Repeat, exactly and in full, the lines of the listing below, but without any pictures.

[start of DATA RECORDS]

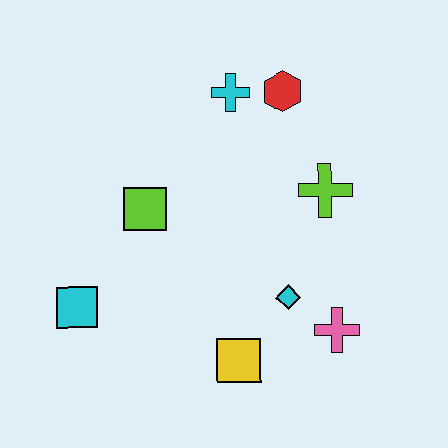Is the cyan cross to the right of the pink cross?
No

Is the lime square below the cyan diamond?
No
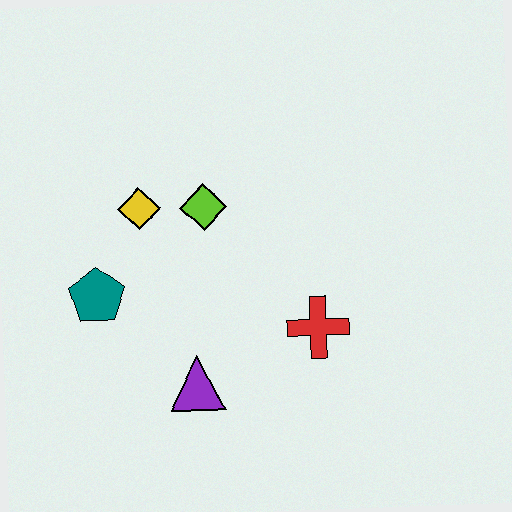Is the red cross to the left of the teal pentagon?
No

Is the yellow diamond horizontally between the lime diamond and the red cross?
No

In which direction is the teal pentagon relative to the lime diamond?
The teal pentagon is to the left of the lime diamond.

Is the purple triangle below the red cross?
Yes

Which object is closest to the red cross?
The purple triangle is closest to the red cross.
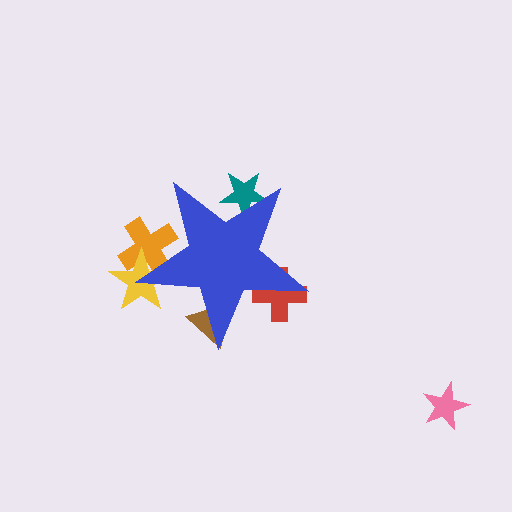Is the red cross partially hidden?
Yes, the red cross is partially hidden behind the blue star.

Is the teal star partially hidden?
Yes, the teal star is partially hidden behind the blue star.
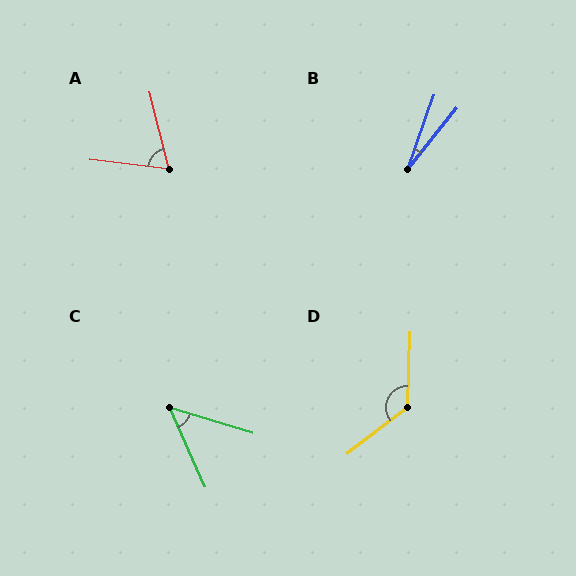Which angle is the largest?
D, at approximately 129 degrees.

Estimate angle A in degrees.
Approximately 70 degrees.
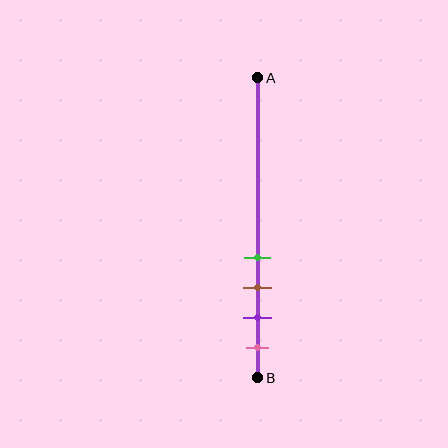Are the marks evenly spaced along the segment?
The marks are evenly spaced relative to one another, but the end sections next to A and B have different lengths, so they do not divide the segment into equal parts.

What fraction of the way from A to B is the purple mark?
The purple mark is approximately 80% (0.8) of the way from A to B.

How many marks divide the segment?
There are 4 marks dividing the segment.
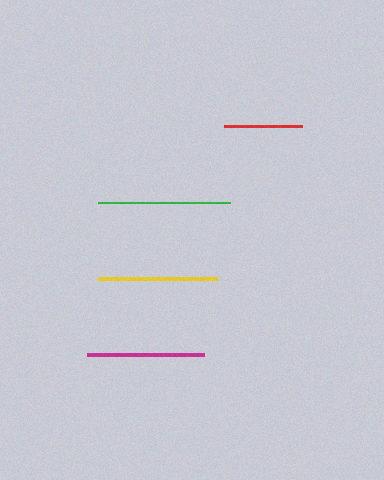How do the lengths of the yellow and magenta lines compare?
The yellow and magenta lines are approximately the same length.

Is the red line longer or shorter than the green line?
The green line is longer than the red line.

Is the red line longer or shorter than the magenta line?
The magenta line is longer than the red line.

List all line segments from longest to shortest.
From longest to shortest: green, yellow and magenta (about equal), red.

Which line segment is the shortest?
The red line is the shortest at approximately 78 pixels.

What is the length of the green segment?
The green segment is approximately 132 pixels long.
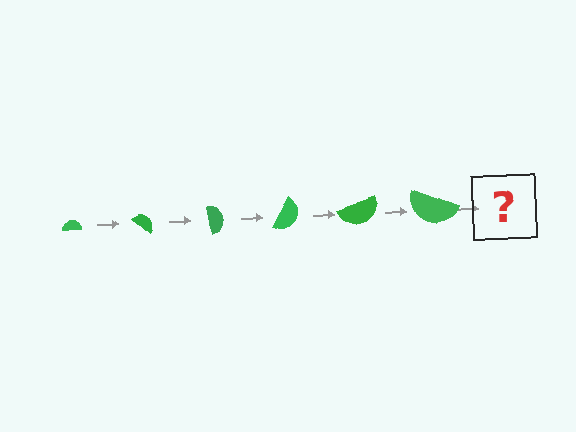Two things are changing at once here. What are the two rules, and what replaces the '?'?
The two rules are that the semicircle grows larger each step and it rotates 40 degrees clockwise each step. The '?' should be a semicircle, larger than the previous one and rotated 240 degrees clockwise from the start.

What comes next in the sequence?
The next element should be a semicircle, larger than the previous one and rotated 240 degrees clockwise from the start.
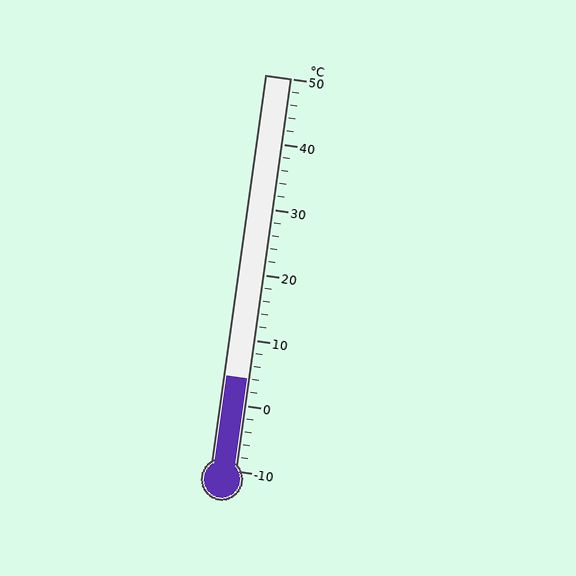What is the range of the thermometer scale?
The thermometer scale ranges from -10°C to 50°C.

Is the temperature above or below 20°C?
The temperature is below 20°C.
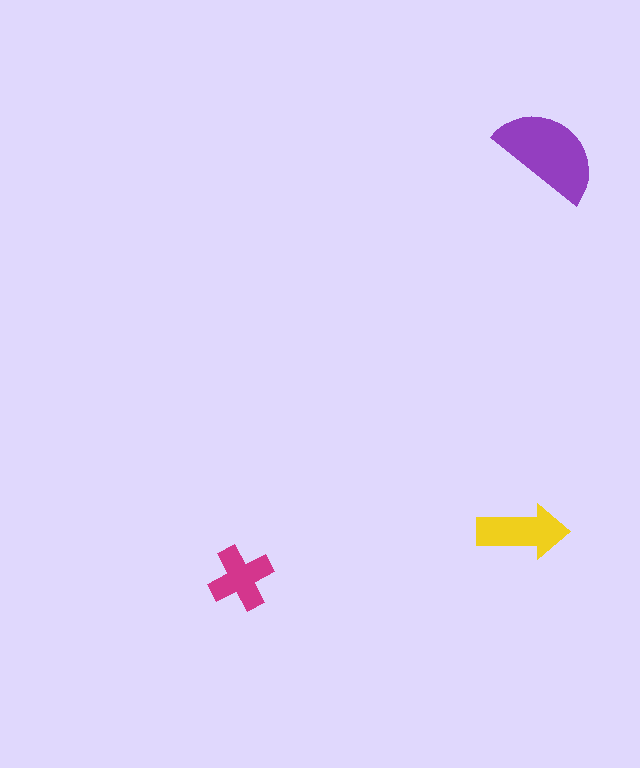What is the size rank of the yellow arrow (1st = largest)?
2nd.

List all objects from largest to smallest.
The purple semicircle, the yellow arrow, the magenta cross.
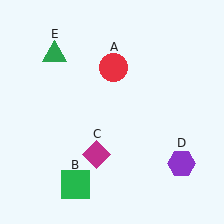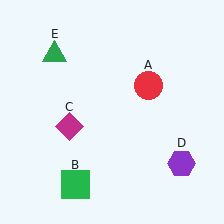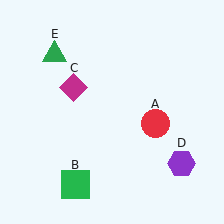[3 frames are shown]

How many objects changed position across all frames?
2 objects changed position: red circle (object A), magenta diamond (object C).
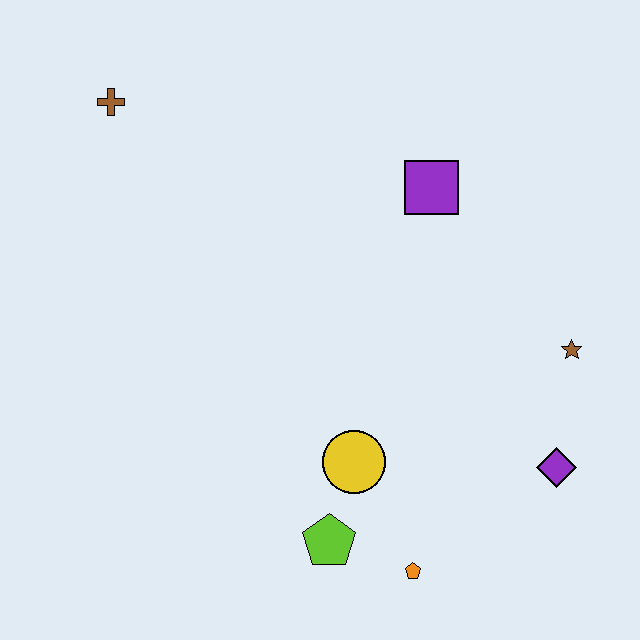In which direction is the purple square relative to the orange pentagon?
The purple square is above the orange pentagon.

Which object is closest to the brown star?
The purple diamond is closest to the brown star.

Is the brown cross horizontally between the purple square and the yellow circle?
No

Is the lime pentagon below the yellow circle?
Yes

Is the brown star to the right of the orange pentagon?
Yes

[end of DATA RECORDS]

* _EXERCISE RESPONSE_:
Is the cyan cross to the right of the pink cross?
No

Is the lime square below the cyan diamond?
No
Is the red cross to the left of the teal pentagon?
No

Is the yellow diamond horizontally between the lime diamond and the red cross?
No

In which direction is the teal pentagon relative to the lime diamond?
The teal pentagon is to the left of the lime diamond.

Is the purple triangle below the red cross?
Yes

Which object is closest to the red cross?
The purple triangle is closest to the red cross.
Is the red cross partially hidden?
Yes, the red cross is partially hidden behind the blue star.

Is the teal star partially hidden?
Yes, the teal star is partially hidden behind the blue star.
Which angle is the largest?
D, at approximately 129 degrees.

Estimate angle A in degrees.
Approximately 70 degrees.
Are the marks evenly spaced along the segment?
The marks are evenly spaced relative to one another, but the end sections next to A and B have different lengths, so they do not divide the segment into equal parts.

What fraction of the way from A to B is the purple mark?
The purple mark is approximately 80% (0.8) of the way from A to B.

How many marks divide the segment?
There are 4 marks dividing the segment.
How do the lengths of the yellow and magenta lines compare?
The yellow and magenta lines are approximately the same length.

Is the red line longer or shorter than the green line?
The green line is longer than the red line.

Is the red line longer or shorter than the magenta line?
The magenta line is longer than the red line.

List all line segments from longest to shortest.
From longest to shortest: green, yellow and magenta (about equal), red.

Which line segment is the shortest?
The red line is the shortest at approximately 78 pixels.

What is the length of the green segment?
The green segment is approximately 132 pixels long.
Two things are changing at once here. What are the two rules, and what replaces the '?'?
The two rules are that the semicircle grows larger each step and it rotates 40 degrees clockwise each step. The '?' should be a semicircle, larger than the previous one and rotated 240 degrees clockwise from the start.

What comes next in the sequence?
The next element should be a semicircle, larger than the previous one and rotated 240 degrees clockwise from the start.
What is the range of the thermometer scale?
The thermometer scale ranges from -10°C to 50°C.

Is the temperature above or below 20°C?
The temperature is below 20°C.
What is the size rank of the yellow arrow (1st = largest)?
2nd.

List all objects from largest to smallest.
The purple semicircle, the yellow arrow, the magenta cross.
[3 frames are shown]

How many objects changed position across all frames?
2 objects changed position: red circle (object A), magenta diamond (object C).
In which direction is the purple square relative to the orange pentagon?
The purple square is above the orange pentagon.

Which object is closest to the brown star?
The purple diamond is closest to the brown star.

Is the brown cross horizontally between the purple square and the yellow circle?
No

Is the lime pentagon below the yellow circle?
Yes

Is the brown star to the right of the orange pentagon?
Yes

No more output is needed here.